Source records
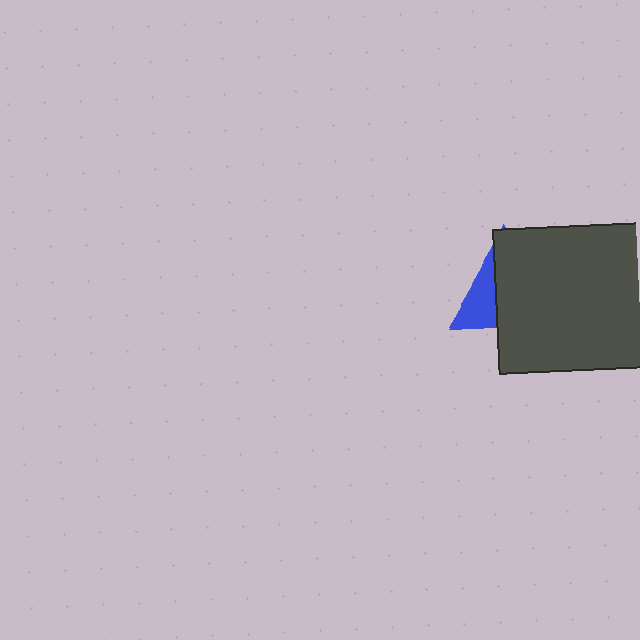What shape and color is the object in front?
The object in front is a dark gray square.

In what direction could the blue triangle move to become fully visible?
The blue triangle could move left. That would shift it out from behind the dark gray square entirely.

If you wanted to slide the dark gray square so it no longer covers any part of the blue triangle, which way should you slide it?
Slide it right — that is the most direct way to separate the two shapes.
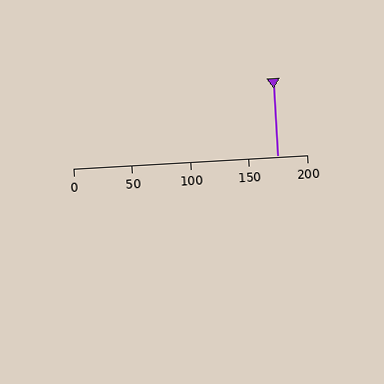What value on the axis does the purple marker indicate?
The marker indicates approximately 175.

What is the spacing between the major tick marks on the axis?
The major ticks are spaced 50 apart.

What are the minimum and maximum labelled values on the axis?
The axis runs from 0 to 200.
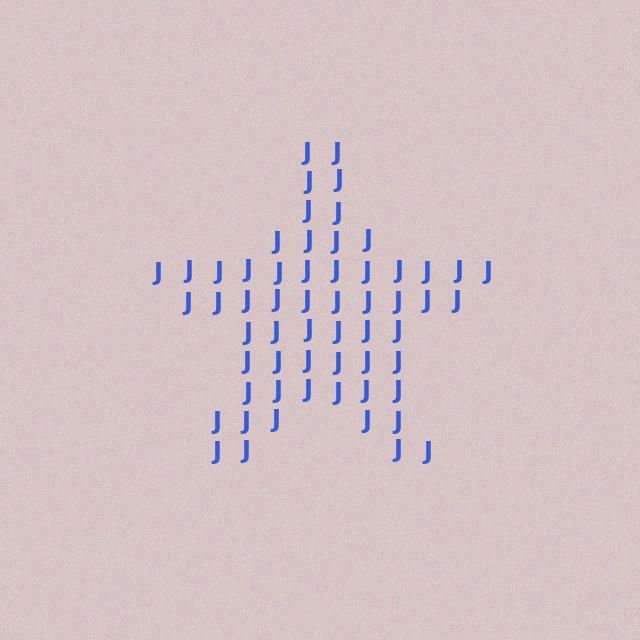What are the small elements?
The small elements are letter J's.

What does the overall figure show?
The overall figure shows a star.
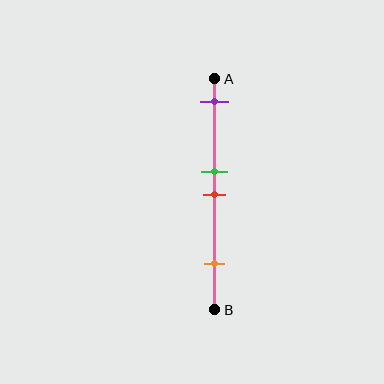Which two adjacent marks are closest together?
The green and red marks are the closest adjacent pair.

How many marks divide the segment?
There are 4 marks dividing the segment.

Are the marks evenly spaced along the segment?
No, the marks are not evenly spaced.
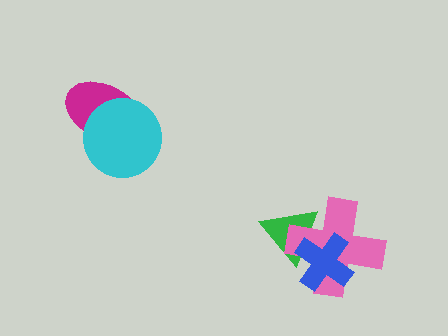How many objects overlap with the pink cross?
2 objects overlap with the pink cross.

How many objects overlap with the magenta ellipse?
1 object overlaps with the magenta ellipse.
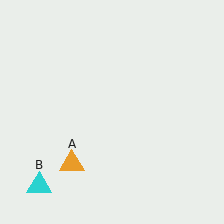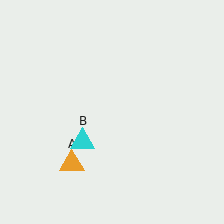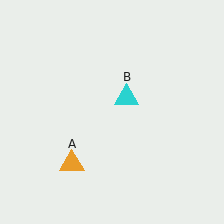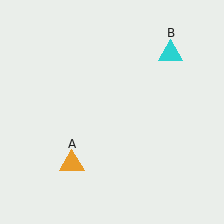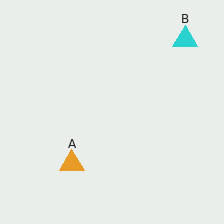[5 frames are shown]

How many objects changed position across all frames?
1 object changed position: cyan triangle (object B).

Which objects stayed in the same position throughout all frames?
Orange triangle (object A) remained stationary.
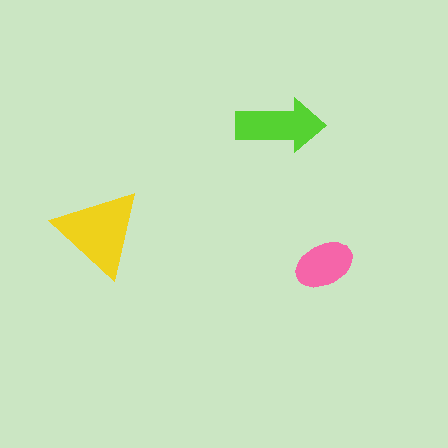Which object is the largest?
The yellow triangle.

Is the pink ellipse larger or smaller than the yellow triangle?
Smaller.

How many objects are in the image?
There are 3 objects in the image.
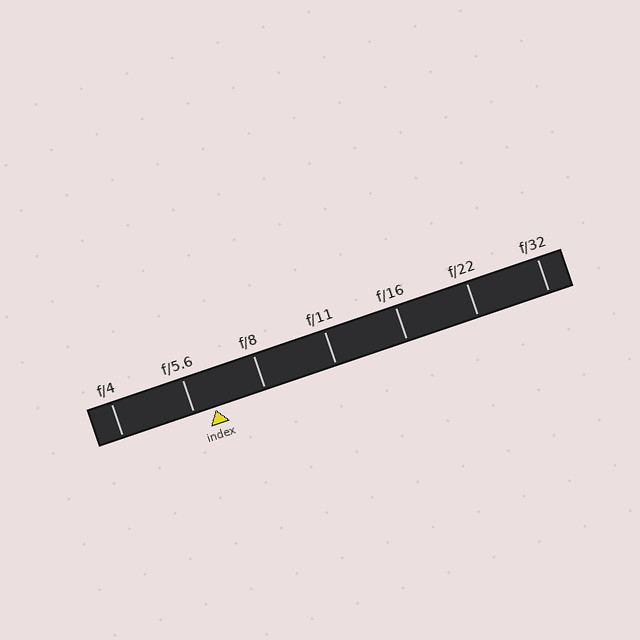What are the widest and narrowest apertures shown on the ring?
The widest aperture shown is f/4 and the narrowest is f/32.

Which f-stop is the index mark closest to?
The index mark is closest to f/5.6.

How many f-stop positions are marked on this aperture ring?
There are 7 f-stop positions marked.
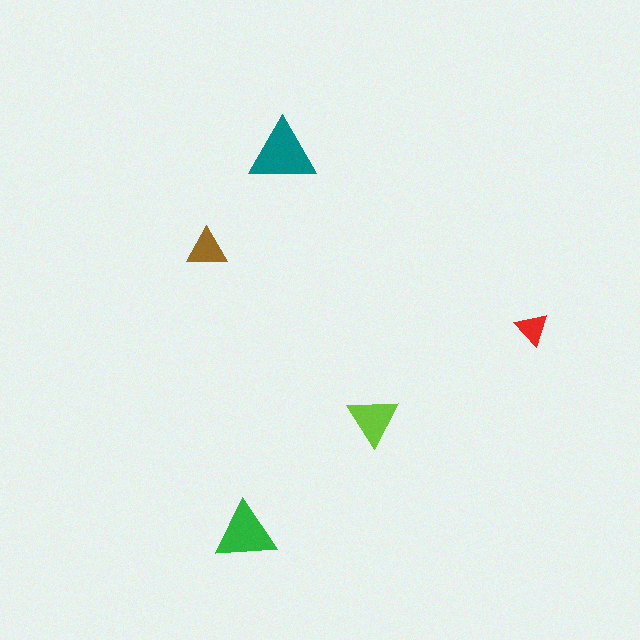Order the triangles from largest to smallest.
the teal one, the green one, the lime one, the brown one, the red one.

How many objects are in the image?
There are 5 objects in the image.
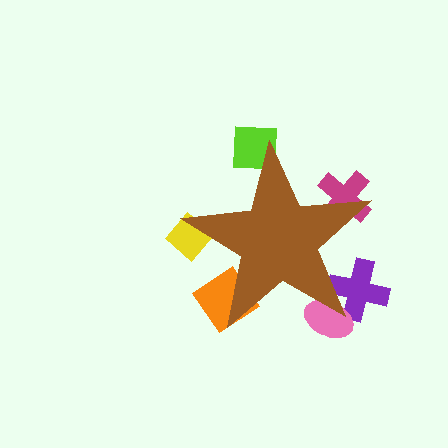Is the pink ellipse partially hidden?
Yes, the pink ellipse is partially hidden behind the brown star.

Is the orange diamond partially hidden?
Yes, the orange diamond is partially hidden behind the brown star.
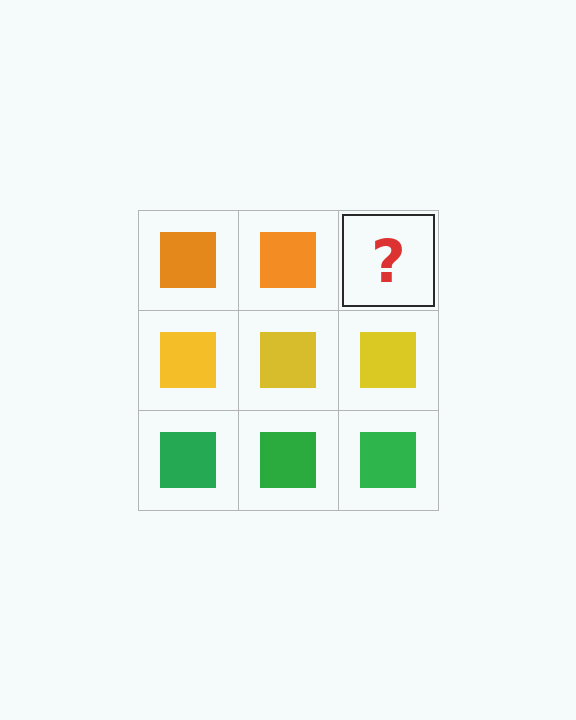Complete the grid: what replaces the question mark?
The question mark should be replaced with an orange square.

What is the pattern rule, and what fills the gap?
The rule is that each row has a consistent color. The gap should be filled with an orange square.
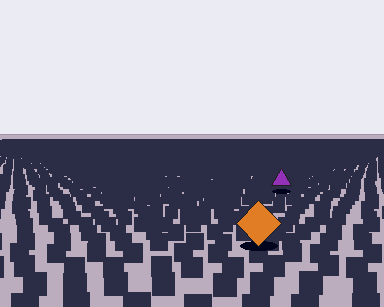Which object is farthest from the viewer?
The purple triangle is farthest from the viewer. It appears smaller and the ground texture around it is denser.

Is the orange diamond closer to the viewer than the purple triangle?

> _Given task_: Without the pictures, print the whole listing exactly as given.

> _Exercise output_:
What shape and color is the object in front?
The object in front is a dark gray square.

In what direction could the blue triangle move to become fully visible?
The blue triangle could move left. That would shift it out from behind the dark gray square entirely.

If you wanted to slide the dark gray square so it no longer covers any part of the blue triangle, which way should you slide it?
Slide it right — that is the most direct way to separate the two shapes.
What value on the axis does the purple marker indicate?
The marker indicates approximately 175.

What is the spacing between the major tick marks on the axis?
The major ticks are spaced 50 apart.

What are the minimum and maximum labelled values on the axis?
The axis runs from 0 to 200.
What are the small elements?
The small elements are letter J's.

What does the overall figure show?
The overall figure shows a star.
Which two adjacent marks are closest together?
The green and red marks are the closest adjacent pair.

How many marks divide the segment?
There are 4 marks dividing the segment.

Are the marks evenly spaced along the segment?
No, the marks are not evenly spaced.
How many objects overlap with the pink cross?
2 objects overlap with the pink cross.

How many objects overlap with the magenta ellipse?
1 object overlaps with the magenta ellipse.
[5 frames are shown]

How many objects changed position across all frames?
1 object changed position: cyan triangle (object B).

Which objects stayed in the same position throughout all frames?
Orange triangle (object A) remained stationary.
Which object is the largest?
The yellow triangle.

Is the pink ellipse larger or smaller than the yellow triangle?
Smaller.

How many objects are in the image?
There are 3 objects in the image.
What are the widest and narrowest apertures shown on the ring?
The widest aperture shown is f/4 and the narrowest is f/32.

Which f-stop is the index mark closest to?
The index mark is closest to f/5.6.

How many f-stop positions are marked on this aperture ring?
There are 7 f-stop positions marked.
Order the triangles from largest to smallest.
the teal one, the green one, the lime one, the brown one, the red one.

How many objects are in the image?
There are 5 objects in the image.
Is the pink ellipse partially hidden?
Yes, the pink ellipse is partially hidden behind the brown star.

Is the orange diamond partially hidden?
Yes, the orange diamond is partially hidden behind the brown star.
Complete the grid: what replaces the question mark?
The question mark should be replaced with an orange square.

What is the pattern rule, and what fills the gap?
The rule is that each row has a consistent color. The gap should be filled with an orange square.
Which object is farthest from the viewer?
The purple triangle is farthest from the viewer. It appears smaller and the ground texture around it is denser.

Is the orange diamond closer to the viewer than the purple triangle?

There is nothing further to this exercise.